[BEGIN DATASET EXTRACT]

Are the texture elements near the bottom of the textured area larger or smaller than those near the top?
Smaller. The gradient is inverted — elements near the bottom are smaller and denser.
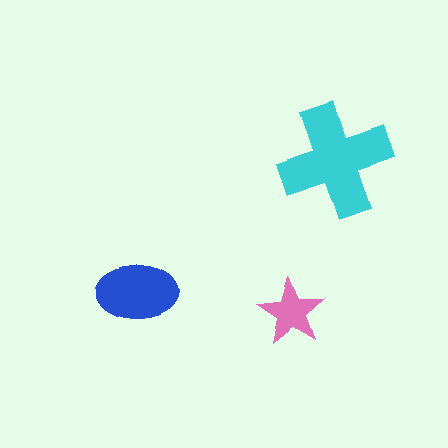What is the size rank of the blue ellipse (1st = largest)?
2nd.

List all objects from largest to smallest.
The cyan cross, the blue ellipse, the pink star.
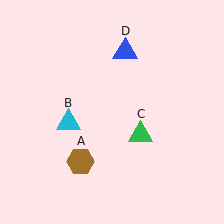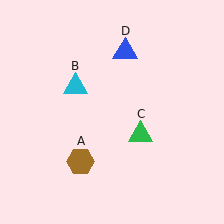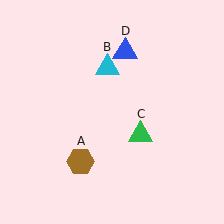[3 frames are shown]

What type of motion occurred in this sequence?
The cyan triangle (object B) rotated clockwise around the center of the scene.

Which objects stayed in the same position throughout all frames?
Brown hexagon (object A) and green triangle (object C) and blue triangle (object D) remained stationary.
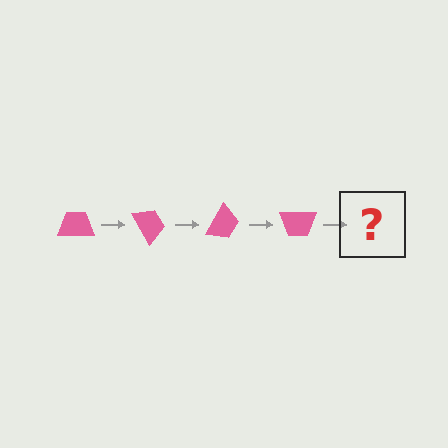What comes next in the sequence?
The next element should be a pink trapezoid rotated 240 degrees clockwise.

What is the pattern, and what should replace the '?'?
The pattern is that the trapezoid rotates 60 degrees clockwise each step. The '?' should be a pink trapezoid rotated 240 degrees clockwise.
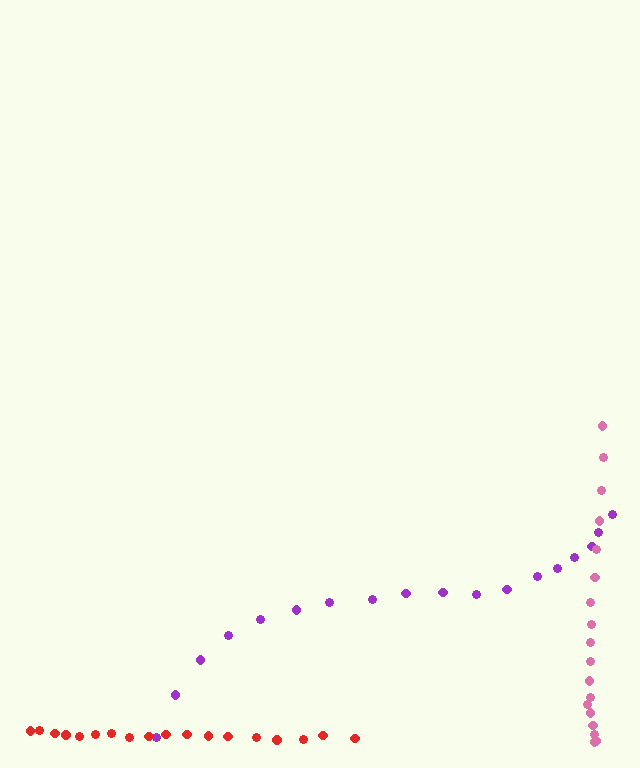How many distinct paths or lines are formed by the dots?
There are 3 distinct paths.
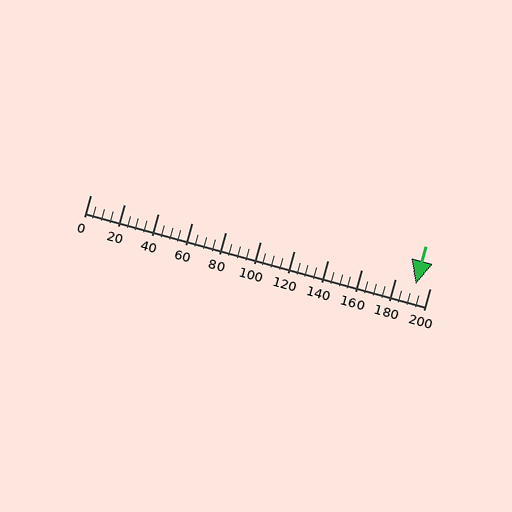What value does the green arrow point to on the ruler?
The green arrow points to approximately 192.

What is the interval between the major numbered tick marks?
The major tick marks are spaced 20 units apart.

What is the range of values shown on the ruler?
The ruler shows values from 0 to 200.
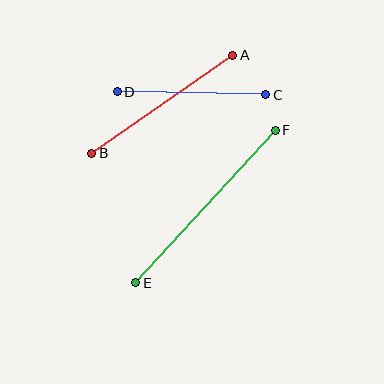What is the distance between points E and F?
The distance is approximately 207 pixels.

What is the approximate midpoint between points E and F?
The midpoint is at approximately (205, 206) pixels.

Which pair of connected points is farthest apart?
Points E and F are farthest apart.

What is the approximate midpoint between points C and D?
The midpoint is at approximately (192, 93) pixels.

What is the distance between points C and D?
The distance is approximately 149 pixels.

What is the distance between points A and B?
The distance is approximately 172 pixels.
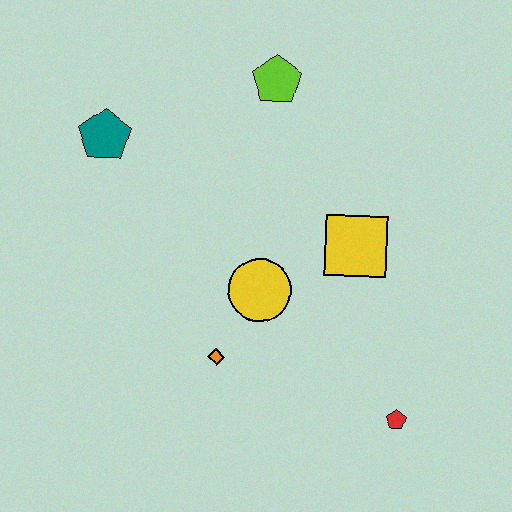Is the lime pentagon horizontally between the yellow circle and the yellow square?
Yes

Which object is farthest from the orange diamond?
The lime pentagon is farthest from the orange diamond.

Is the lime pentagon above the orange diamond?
Yes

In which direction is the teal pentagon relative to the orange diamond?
The teal pentagon is above the orange diamond.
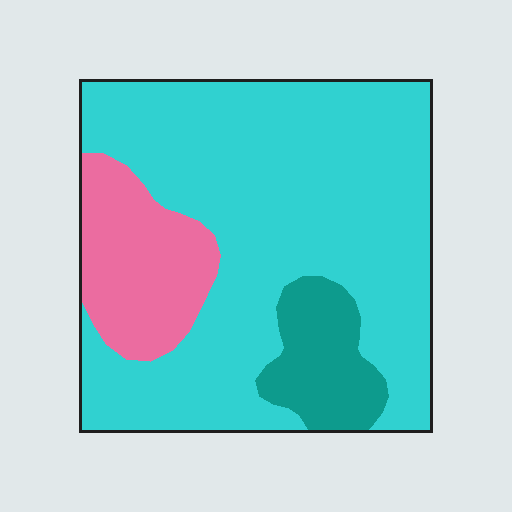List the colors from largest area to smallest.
From largest to smallest: cyan, pink, teal.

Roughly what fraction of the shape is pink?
Pink covers 16% of the shape.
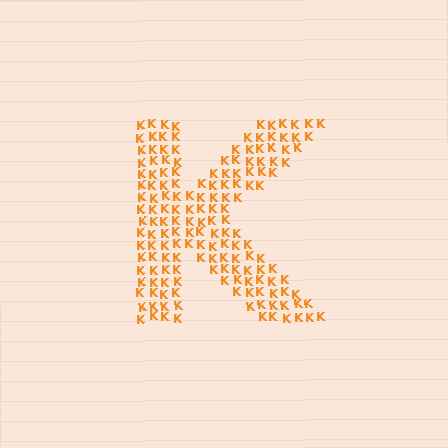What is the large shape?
The large shape is the letter K.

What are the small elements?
The small elements are letter K's.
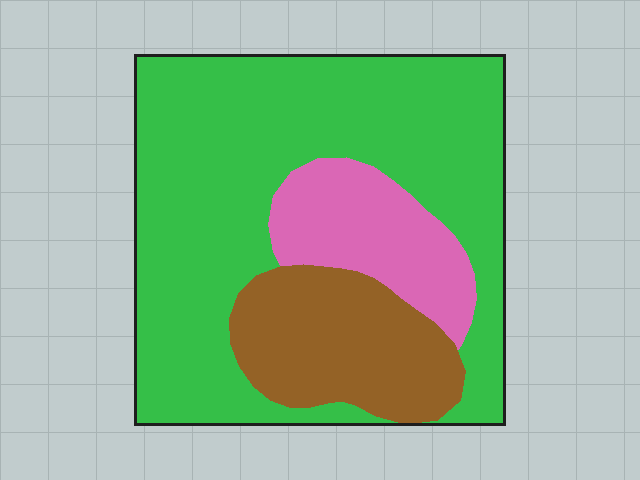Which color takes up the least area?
Pink, at roughly 15%.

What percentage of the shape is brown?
Brown takes up between a sixth and a third of the shape.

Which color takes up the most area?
Green, at roughly 65%.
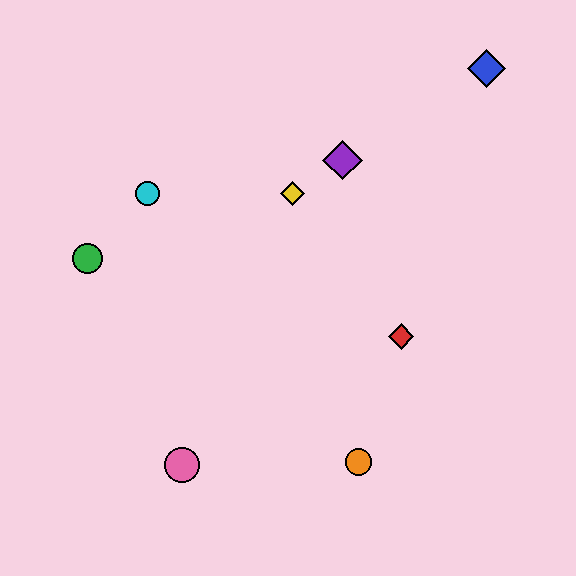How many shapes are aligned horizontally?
2 shapes (the yellow diamond, the cyan circle) are aligned horizontally.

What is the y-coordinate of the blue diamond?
The blue diamond is at y≈68.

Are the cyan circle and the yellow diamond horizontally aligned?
Yes, both are at y≈194.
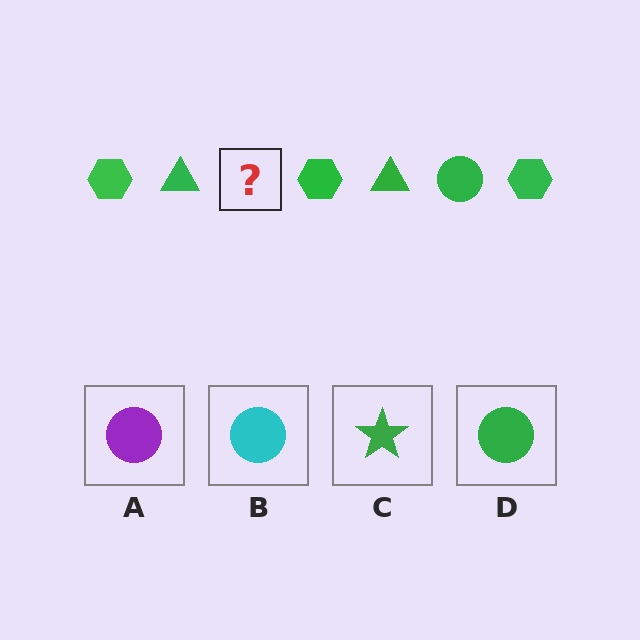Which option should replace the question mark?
Option D.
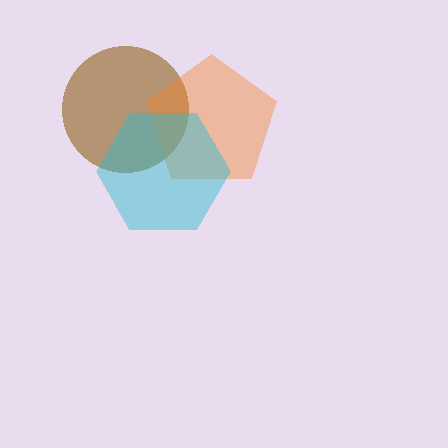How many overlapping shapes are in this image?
There are 3 overlapping shapes in the image.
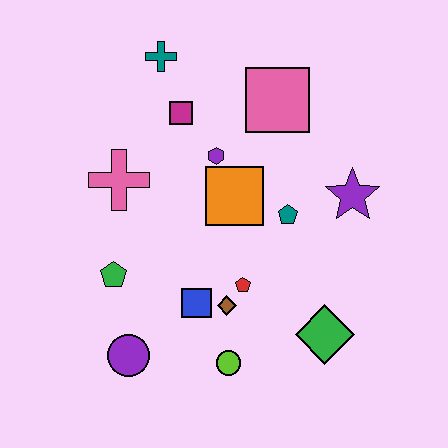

[END DATASET EXTRACT]

DIRECTIONS FOR THIS TASK: Restate the whole of the material word for word without the pictures.

THE OUTPUT:
Are the texture elements near the bottom of the textured area larger or smaller than those near the top?
Smaller. The gradient is inverted — elements near the bottom are smaller and denser.
What is the size rank of the blue ellipse (1st = largest)?
2nd.

List all objects from largest to smallest.
The cyan cross, the blue ellipse, the pink star.
[3 frames are shown]

What type of motion occurred in this sequence?
The cyan triangle (object B) rotated clockwise around the center of the scene.

Which objects stayed in the same position throughout all frames?
Brown hexagon (object A) and green triangle (object C) and blue triangle (object D) remained stationary.
What comes next in the sequence?
The next element should be a pink trapezoid rotated 240 degrees clockwise.

What is the pattern, and what should replace the '?'?
The pattern is that the trapezoid rotates 60 degrees clockwise each step. The '?' should be a pink trapezoid rotated 240 degrees clockwise.
How many distinct paths or lines are formed by the dots?
There are 3 distinct paths.
What value does the green arrow point to on the ruler?
The green arrow points to approximately 192.

What is the interval between the major numbered tick marks?
The major tick marks are spaced 20 units apart.

What is the range of values shown on the ruler?
The ruler shows values from 0 to 200.
What is the distance between points E and F?
The distance is approximately 207 pixels.

What is the approximate midpoint between points E and F?
The midpoint is at approximately (205, 206) pixels.

Which pair of connected points is farthest apart?
Points E and F are farthest apart.

What is the approximate midpoint between points C and D?
The midpoint is at approximately (192, 93) pixels.

What is the distance between points C and D?
The distance is approximately 149 pixels.

What is the distance between points A and B?
The distance is approximately 172 pixels.
Is the lime pentagon horizontally between the yellow circle and the yellow square?
Yes

Which object is farthest from the orange diamond?
The lime pentagon is farthest from the orange diamond.

Is the lime pentagon above the orange diamond?
Yes

In which direction is the teal pentagon relative to the orange diamond?
The teal pentagon is above the orange diamond.
List the colors from largest area to smallest.
From largest to smallest: cyan, pink, teal.

Roughly what fraction of the shape is pink?
Pink covers 16% of the shape.
What is the large shape?
The large shape is the letter K.

What are the small elements?
The small elements are letter K's.
Which color takes up the least area?
Pink, at roughly 15%.

What percentage of the shape is brown?
Brown takes up between a sixth and a third of the shape.

Which color takes up the most area?
Green, at roughly 65%.
How many shapes are aligned horizontally?
2 shapes (the yellow diamond, the cyan circle) are aligned horizontally.

What is the y-coordinate of the blue diamond?
The blue diamond is at y≈68.

Are the cyan circle and the yellow diamond horizontally aligned?
Yes, both are at y≈194.
Which option should replace the question mark?
Option D.
How many overlapping shapes are in this image?
There are 3 overlapping shapes in the image.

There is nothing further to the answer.